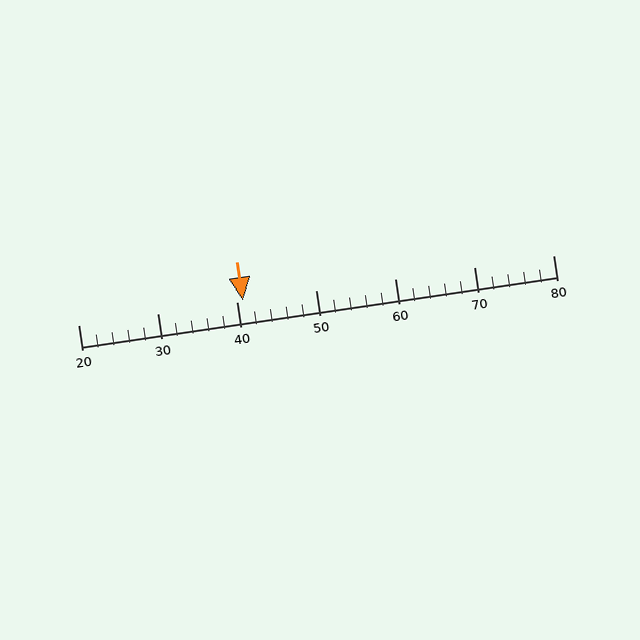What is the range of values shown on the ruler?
The ruler shows values from 20 to 80.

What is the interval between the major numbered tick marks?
The major tick marks are spaced 10 units apart.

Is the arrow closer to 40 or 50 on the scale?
The arrow is closer to 40.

_Job_
Give the entries again word for word, but skip the pictures.

_Result_
What is the range of values shown on the ruler?
The ruler shows values from 20 to 80.

What is the interval between the major numbered tick marks?
The major tick marks are spaced 10 units apart.

Is the arrow closer to 40 or 50 on the scale?
The arrow is closer to 40.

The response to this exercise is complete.